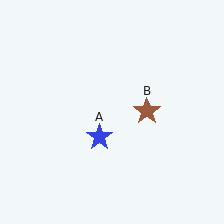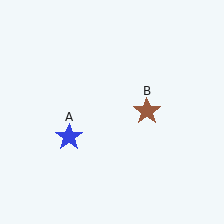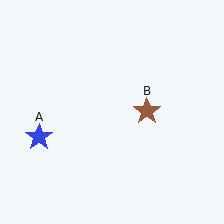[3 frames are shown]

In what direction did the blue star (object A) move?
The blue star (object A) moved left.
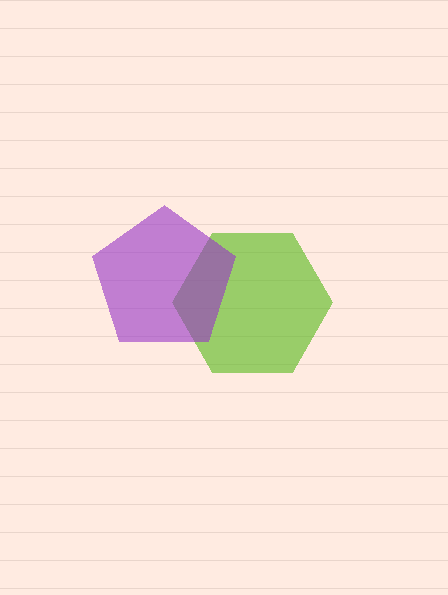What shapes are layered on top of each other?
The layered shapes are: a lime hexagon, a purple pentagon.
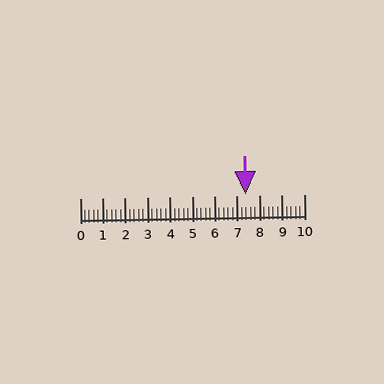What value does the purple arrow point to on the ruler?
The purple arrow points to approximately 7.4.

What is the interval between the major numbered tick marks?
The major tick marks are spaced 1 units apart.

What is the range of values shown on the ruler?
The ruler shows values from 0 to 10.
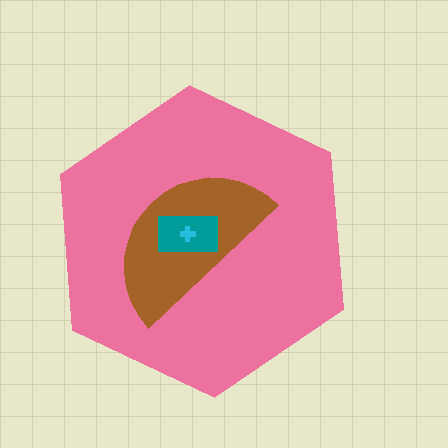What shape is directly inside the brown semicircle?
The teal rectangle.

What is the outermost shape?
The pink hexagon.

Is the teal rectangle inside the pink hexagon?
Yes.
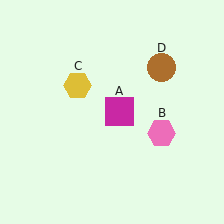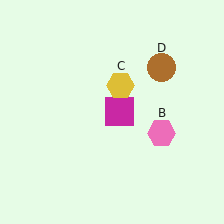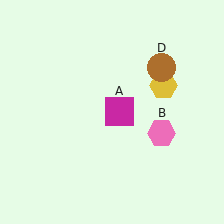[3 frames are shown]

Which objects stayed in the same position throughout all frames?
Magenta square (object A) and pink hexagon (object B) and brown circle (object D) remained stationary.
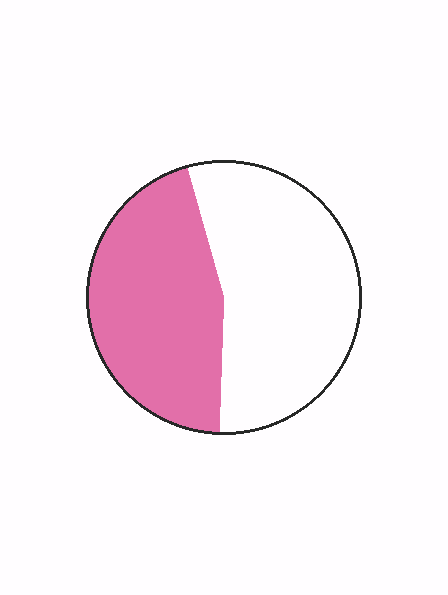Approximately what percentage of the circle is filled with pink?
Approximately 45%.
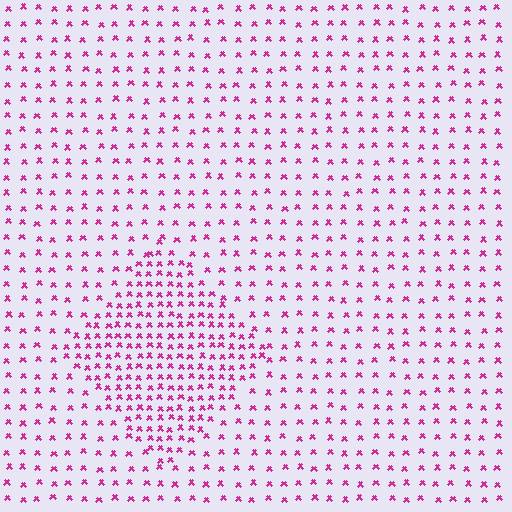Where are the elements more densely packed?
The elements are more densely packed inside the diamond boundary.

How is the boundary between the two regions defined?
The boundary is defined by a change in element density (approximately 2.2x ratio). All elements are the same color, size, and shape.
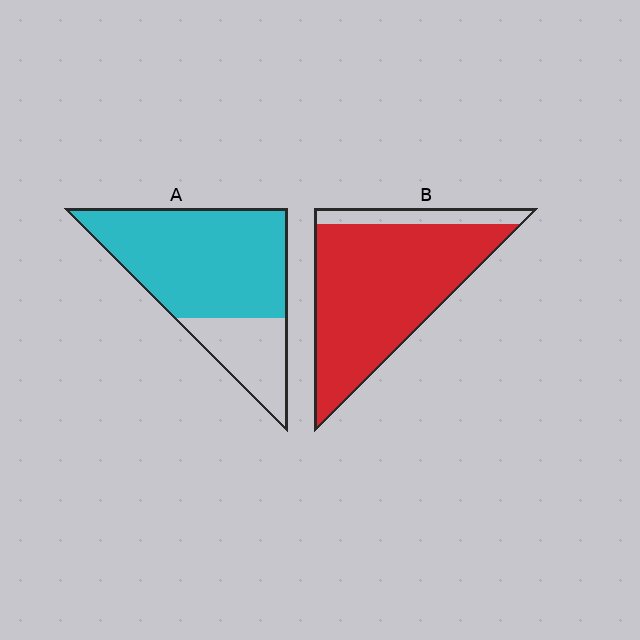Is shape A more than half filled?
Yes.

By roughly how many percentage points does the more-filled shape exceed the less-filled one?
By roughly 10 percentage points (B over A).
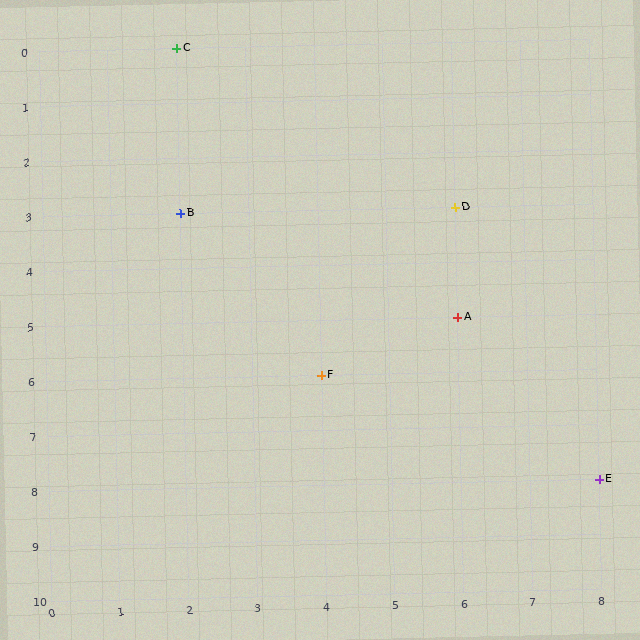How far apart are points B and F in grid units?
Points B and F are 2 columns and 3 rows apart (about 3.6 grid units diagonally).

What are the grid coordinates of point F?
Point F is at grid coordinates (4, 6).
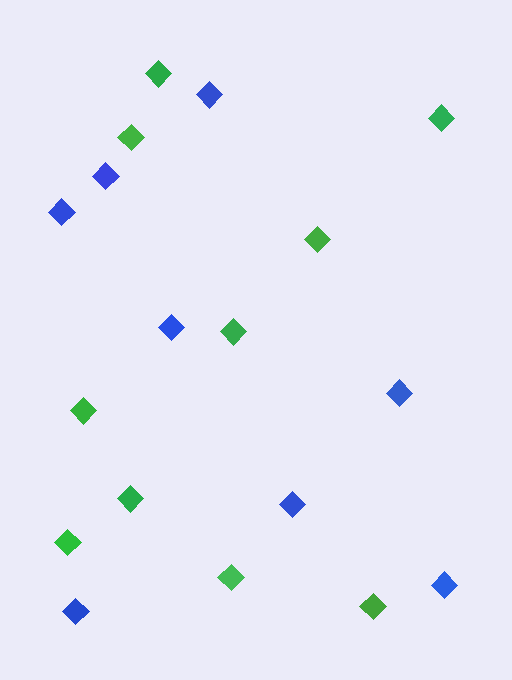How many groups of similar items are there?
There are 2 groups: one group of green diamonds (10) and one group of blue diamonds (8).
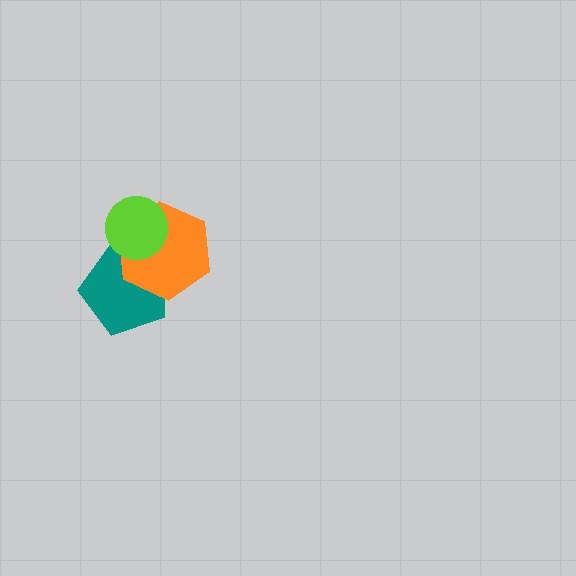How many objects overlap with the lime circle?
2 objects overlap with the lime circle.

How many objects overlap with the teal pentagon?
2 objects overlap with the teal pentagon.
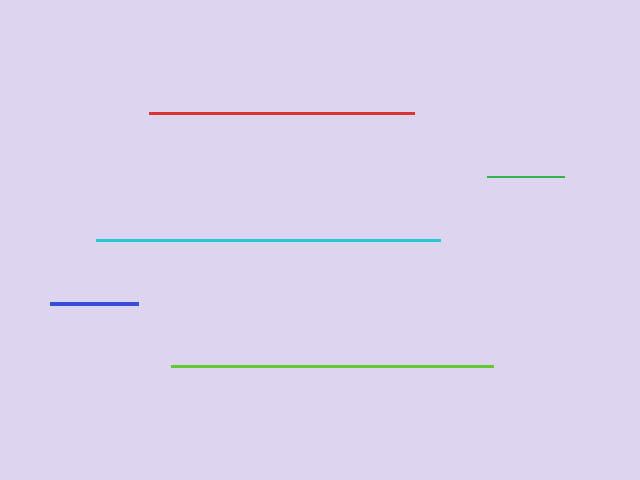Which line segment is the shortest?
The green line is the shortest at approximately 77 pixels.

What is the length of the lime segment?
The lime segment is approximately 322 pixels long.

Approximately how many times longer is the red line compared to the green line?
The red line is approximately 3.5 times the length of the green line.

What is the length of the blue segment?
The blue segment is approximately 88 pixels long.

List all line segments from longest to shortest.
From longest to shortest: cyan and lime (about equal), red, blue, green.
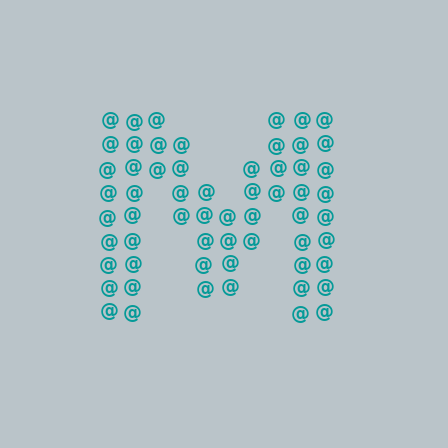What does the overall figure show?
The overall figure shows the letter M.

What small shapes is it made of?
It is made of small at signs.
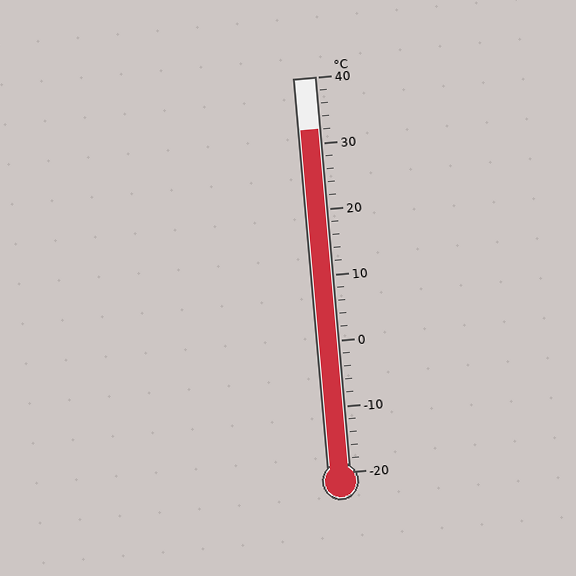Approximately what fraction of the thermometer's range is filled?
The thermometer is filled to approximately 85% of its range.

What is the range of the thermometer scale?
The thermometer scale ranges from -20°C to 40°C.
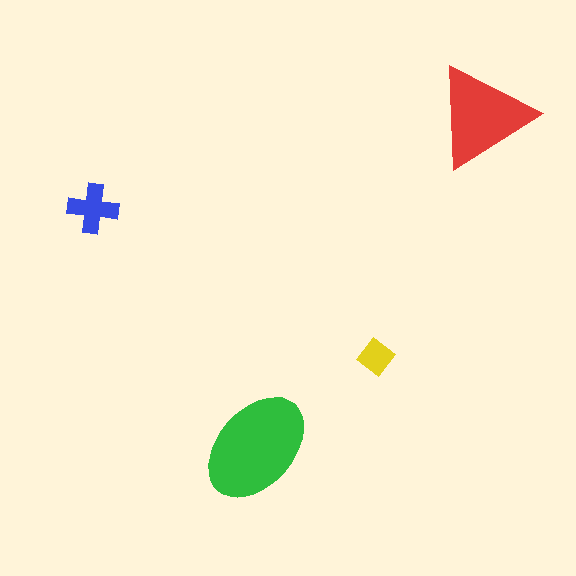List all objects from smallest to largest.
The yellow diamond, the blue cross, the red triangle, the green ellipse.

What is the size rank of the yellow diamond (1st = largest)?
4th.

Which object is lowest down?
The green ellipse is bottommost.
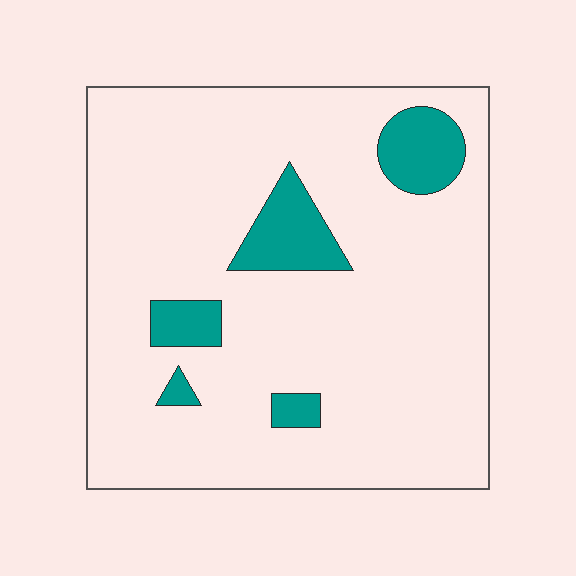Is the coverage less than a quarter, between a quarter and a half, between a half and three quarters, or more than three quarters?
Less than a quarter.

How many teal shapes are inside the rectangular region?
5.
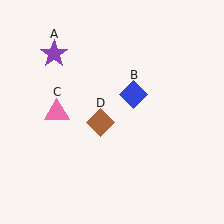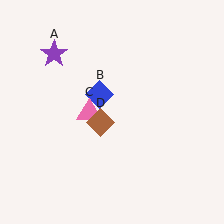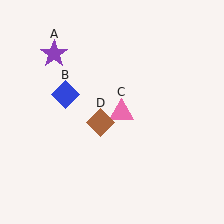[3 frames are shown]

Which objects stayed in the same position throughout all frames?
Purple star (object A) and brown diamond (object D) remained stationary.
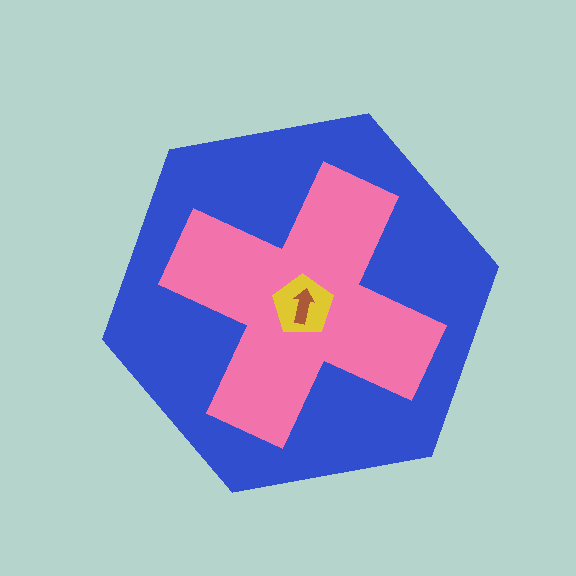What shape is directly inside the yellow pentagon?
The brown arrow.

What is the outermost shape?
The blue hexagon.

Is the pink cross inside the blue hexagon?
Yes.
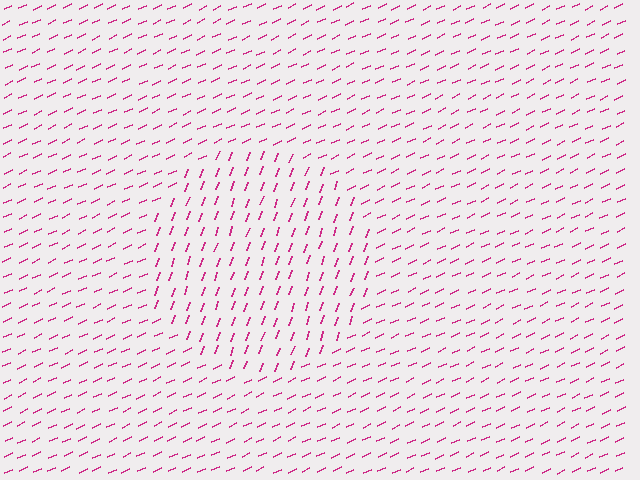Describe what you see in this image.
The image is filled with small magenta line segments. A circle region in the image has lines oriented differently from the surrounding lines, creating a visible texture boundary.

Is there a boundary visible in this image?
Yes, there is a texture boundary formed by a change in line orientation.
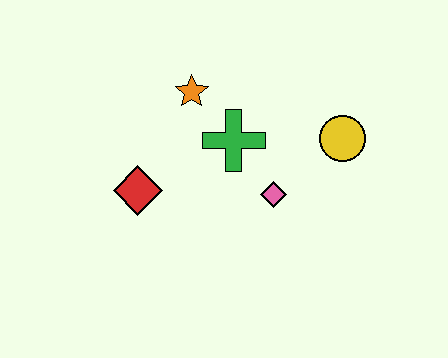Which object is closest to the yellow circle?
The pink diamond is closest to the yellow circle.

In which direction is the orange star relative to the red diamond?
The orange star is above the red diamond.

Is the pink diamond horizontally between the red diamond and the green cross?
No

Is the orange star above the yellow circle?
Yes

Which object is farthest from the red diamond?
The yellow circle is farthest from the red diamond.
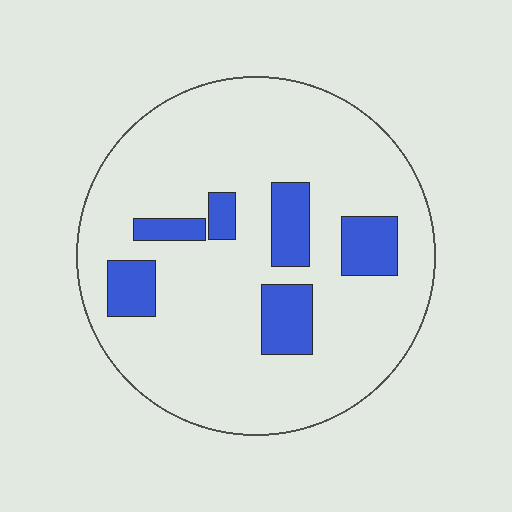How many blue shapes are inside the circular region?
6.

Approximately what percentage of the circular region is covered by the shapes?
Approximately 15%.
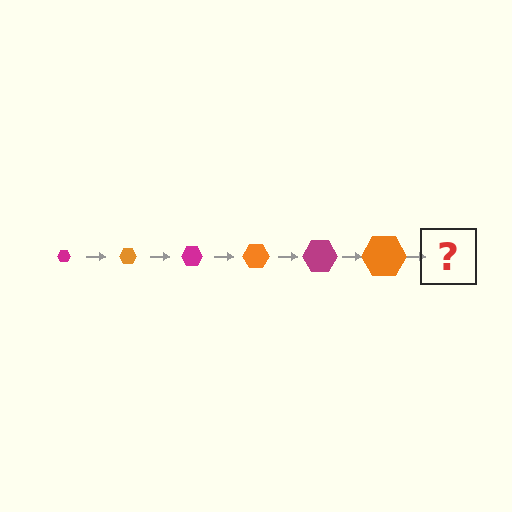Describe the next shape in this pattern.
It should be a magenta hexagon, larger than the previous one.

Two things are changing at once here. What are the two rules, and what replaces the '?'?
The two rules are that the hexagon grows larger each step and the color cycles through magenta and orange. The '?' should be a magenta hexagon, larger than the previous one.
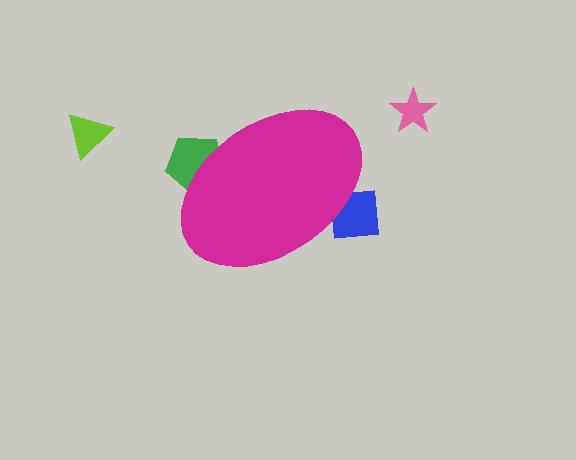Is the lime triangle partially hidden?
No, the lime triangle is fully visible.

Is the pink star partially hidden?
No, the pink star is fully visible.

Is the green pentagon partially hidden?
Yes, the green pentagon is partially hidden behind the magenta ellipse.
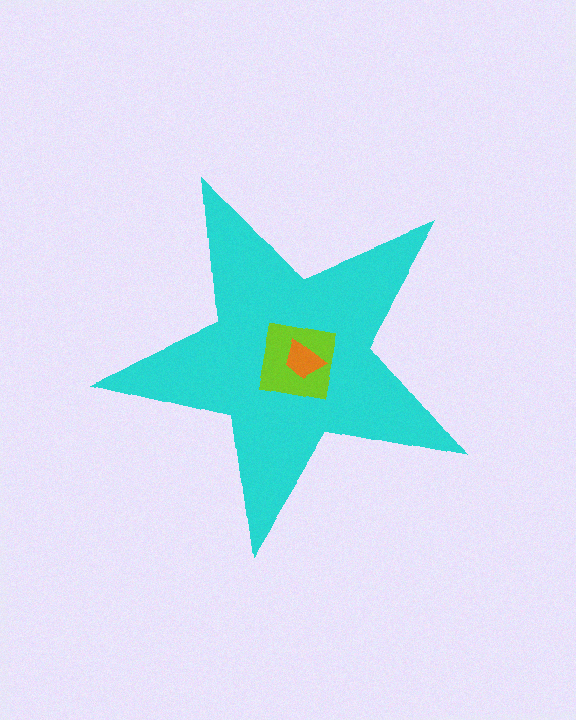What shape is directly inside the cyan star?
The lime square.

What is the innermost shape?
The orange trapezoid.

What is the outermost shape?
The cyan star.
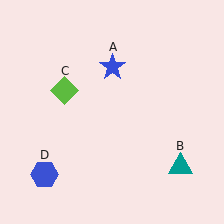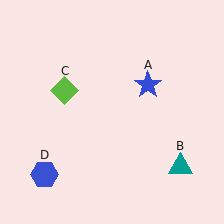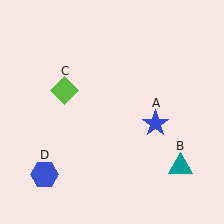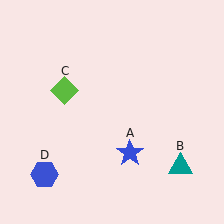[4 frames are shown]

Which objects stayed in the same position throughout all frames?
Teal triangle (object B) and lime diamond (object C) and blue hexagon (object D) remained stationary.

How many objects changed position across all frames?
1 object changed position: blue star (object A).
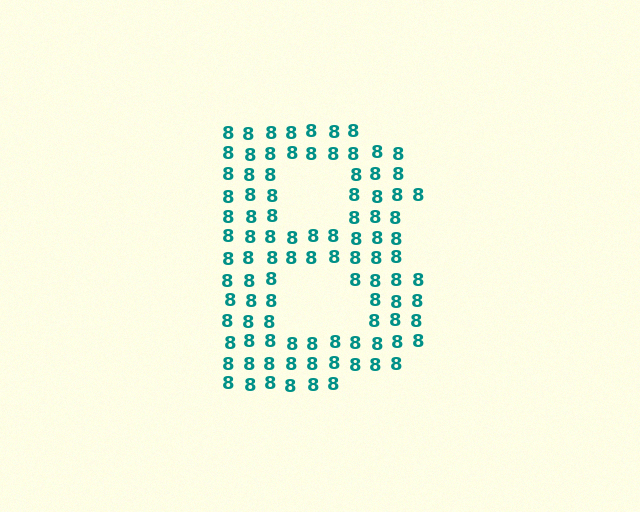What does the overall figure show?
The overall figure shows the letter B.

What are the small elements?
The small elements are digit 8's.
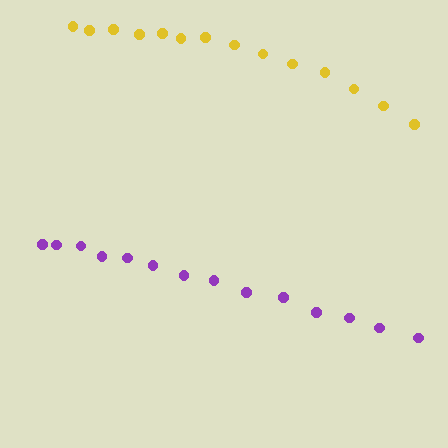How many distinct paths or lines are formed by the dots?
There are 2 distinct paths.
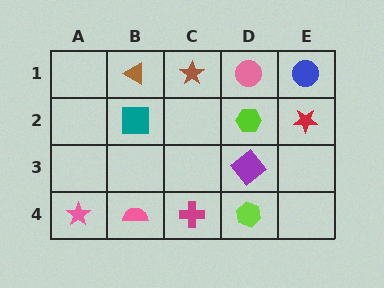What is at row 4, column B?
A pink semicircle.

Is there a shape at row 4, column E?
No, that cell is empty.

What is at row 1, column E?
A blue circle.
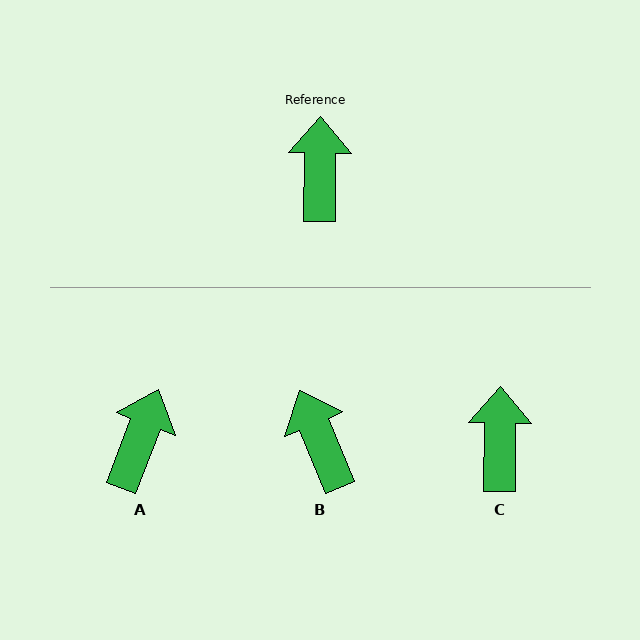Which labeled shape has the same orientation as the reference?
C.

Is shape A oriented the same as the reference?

===============

Short exercise:
Write out an exact copy of the lines beginning at the line that contains "What are the small elements?" and ending at the last line of the listing. Exclude pictures.

Finished task:
What are the small elements?
The small elements are digit 8's.
How many distinct paths or lines are formed by the dots?
There are 2 distinct paths.
What is at row 4, column B?
A pink semicircle.

Is there a shape at row 4, column E?
No, that cell is empty.

What is at row 1, column E?
A blue circle.
Which labeled shape has the same orientation as the reference?
C.

Is shape A oriented the same as the reference?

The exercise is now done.